━━━━━ Information provided

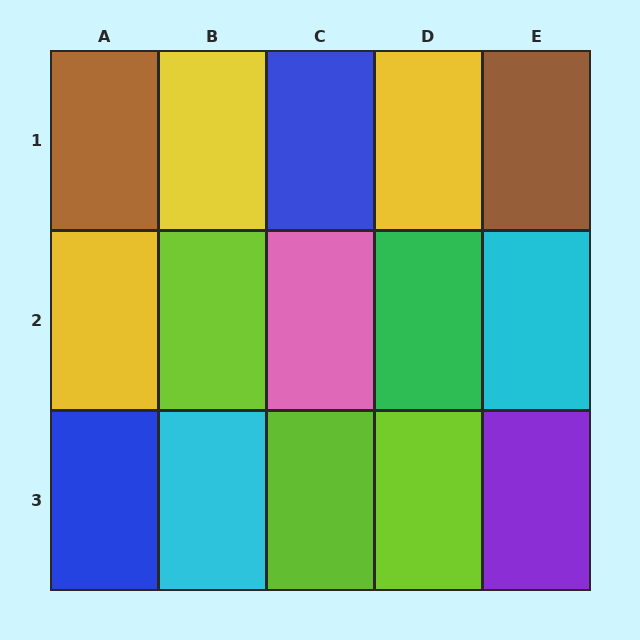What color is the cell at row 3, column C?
Lime.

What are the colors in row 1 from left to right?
Brown, yellow, blue, yellow, brown.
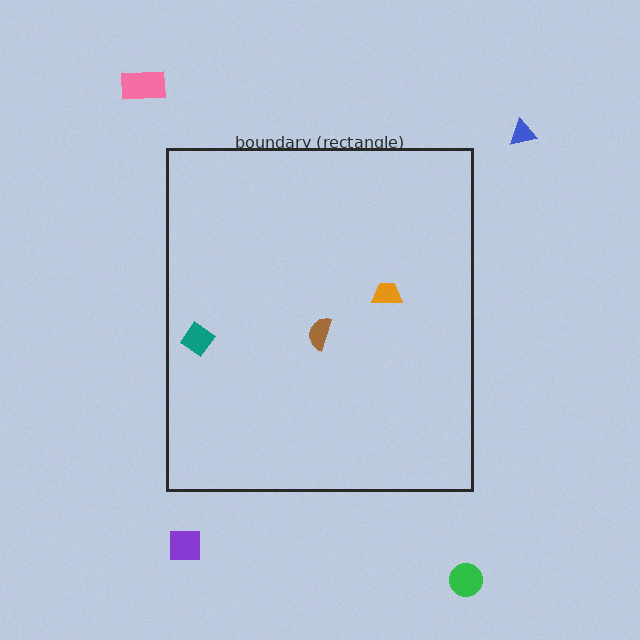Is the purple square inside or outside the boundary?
Outside.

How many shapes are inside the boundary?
3 inside, 4 outside.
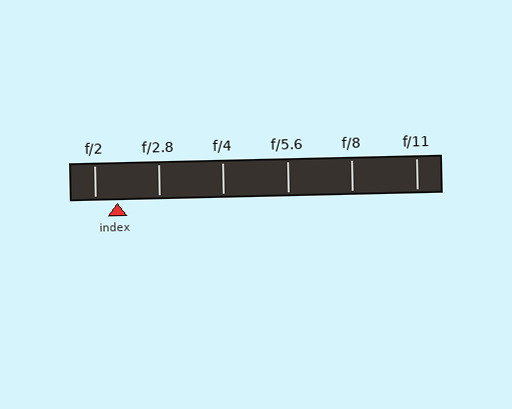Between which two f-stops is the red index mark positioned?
The index mark is between f/2 and f/2.8.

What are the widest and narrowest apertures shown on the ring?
The widest aperture shown is f/2 and the narrowest is f/11.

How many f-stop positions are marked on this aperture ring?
There are 6 f-stop positions marked.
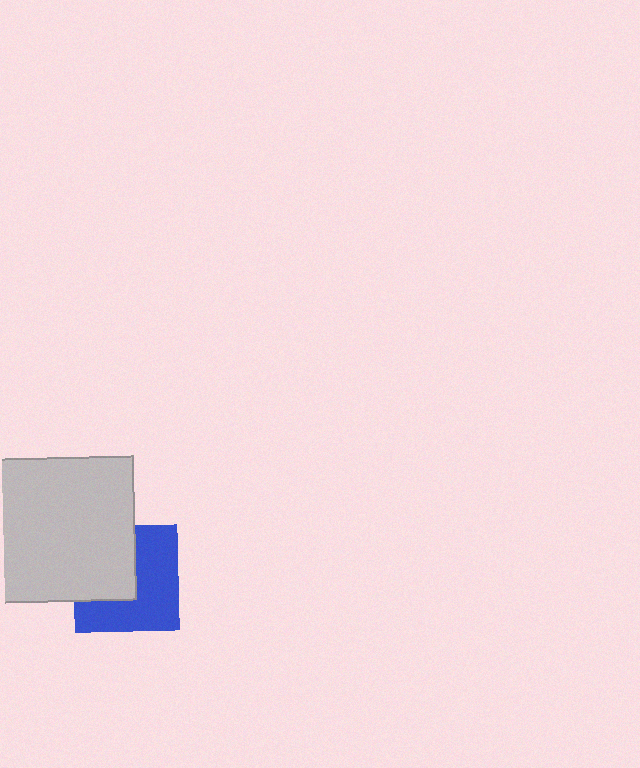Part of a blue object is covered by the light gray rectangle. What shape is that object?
It is a square.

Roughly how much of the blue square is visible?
About half of it is visible (roughly 58%).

━━━━━━━━━━

* Written problem *
Output every entry verbatim. Pictures do not belong in the copy.

* Task solution *
What color is the cell at row 3, column C?
Lime.

What are the colors in row 1 from left to right?
Brown, yellow, blue, yellow, brown.
Is the purple square inside or outside the boundary?
Outside.

How many shapes are inside the boundary?
3 inside, 4 outside.
Between which two f-stops is the red index mark positioned?
The index mark is between f/2 and f/2.8.

What are the widest and narrowest apertures shown on the ring?
The widest aperture shown is f/2 and the narrowest is f/11.

How many f-stop positions are marked on this aperture ring?
There are 6 f-stop positions marked.
Part of a blue object is covered by the light gray rectangle. What shape is that object?
It is a square.

Roughly how much of the blue square is visible?
About half of it is visible (roughly 58%).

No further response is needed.